[Exercise directions]: Quote the whole listing word for word. Do not include the pictures.

[Dataset items about geometric figures]
--- --- ---

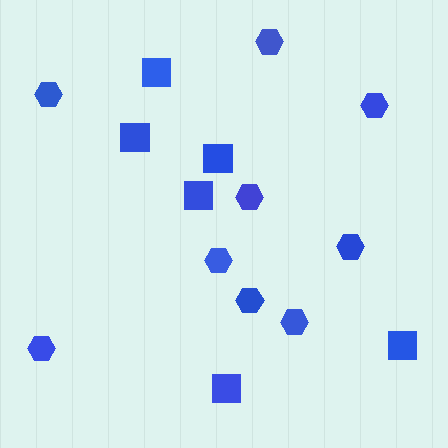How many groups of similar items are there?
There are 2 groups: one group of squares (6) and one group of hexagons (9).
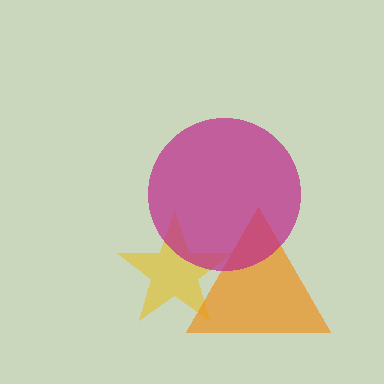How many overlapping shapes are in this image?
There are 3 overlapping shapes in the image.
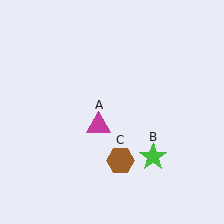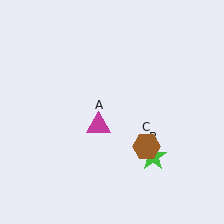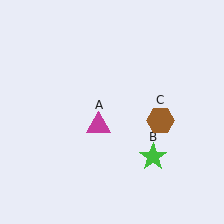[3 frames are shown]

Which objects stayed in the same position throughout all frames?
Magenta triangle (object A) and green star (object B) remained stationary.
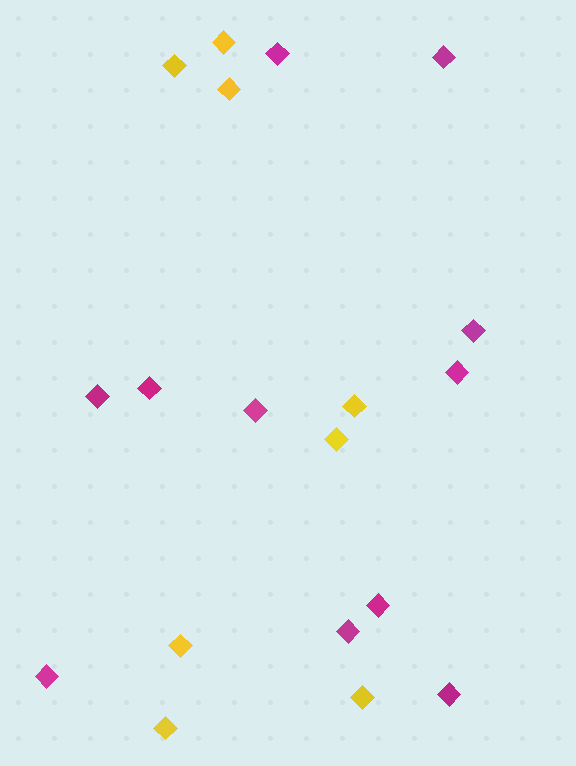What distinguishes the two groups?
There are 2 groups: one group of magenta diamonds (11) and one group of yellow diamonds (8).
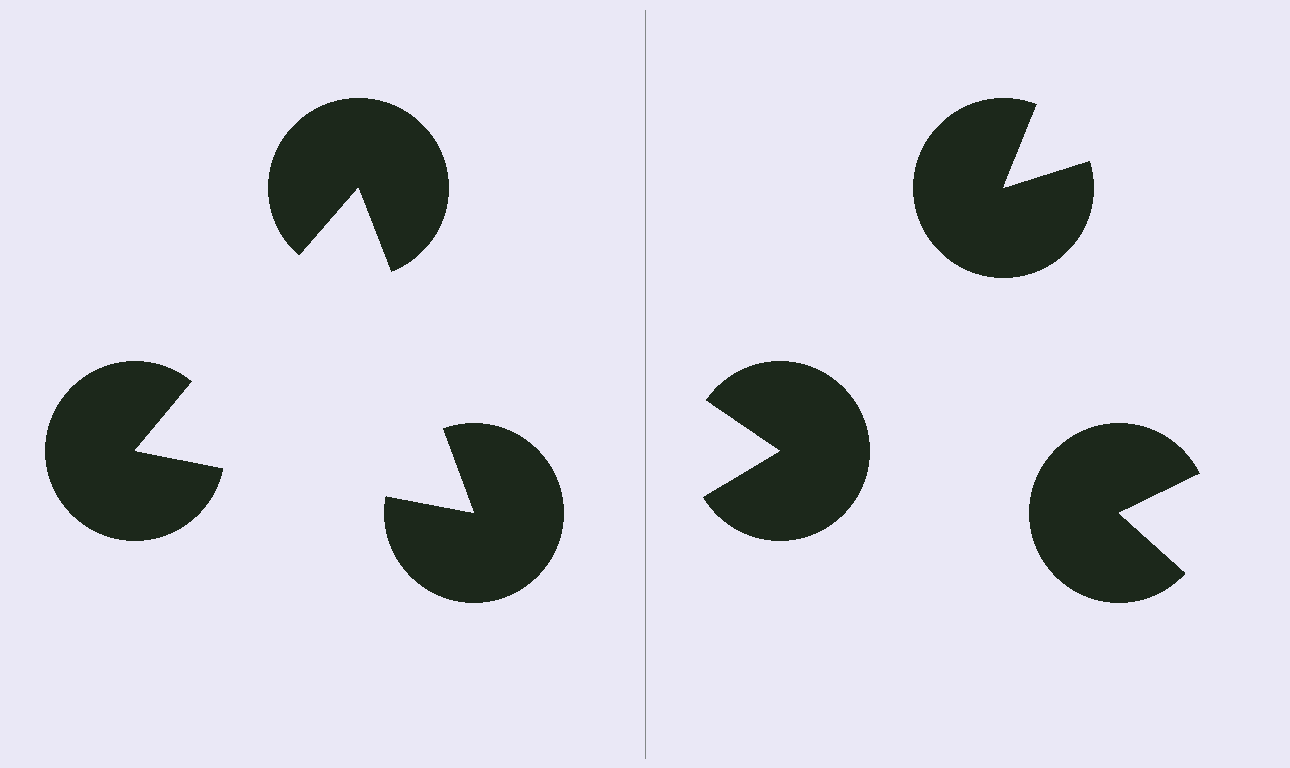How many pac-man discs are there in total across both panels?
6 — 3 on each side.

--- --- ---

[Task output]:
How many groups of similar items are there?
There are 2 groups: one group of squares (6) and one group of hexagons (9).
How many overlapping shapes are in this image?
There are 3 overlapping shapes in the image.
[3 frames are shown]

Which objects stayed in the same position throughout all frames?
Magenta triangle (object A) and green star (object B) remained stationary.
What distinguishes the two groups?
There are 2 groups: one group of magenta diamonds (11) and one group of yellow diamonds (8).
How many pac-man discs are there in total across both panels?
6 — 3 on each side.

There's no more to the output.